[START]

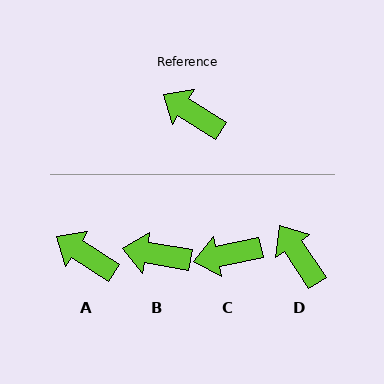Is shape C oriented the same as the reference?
No, it is off by about 44 degrees.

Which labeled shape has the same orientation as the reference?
A.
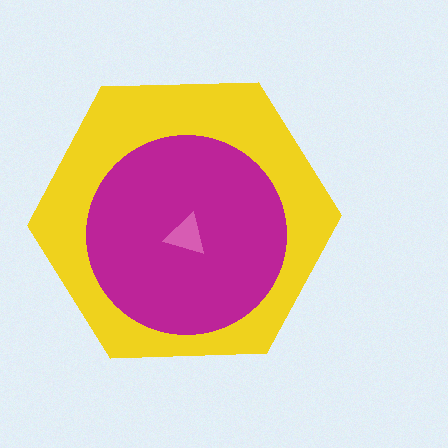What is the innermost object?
The pink triangle.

[END]

TASK INSTRUCTIONS →
Your task is to transcribe all of the records precisely, with no images included.

WRITTEN ANSWER →
Is shape C oriented the same as the reference?
No, it is off by about 44 degrees.

Which labeled shape has the same orientation as the reference?
A.
What is the innermost object?
The pink triangle.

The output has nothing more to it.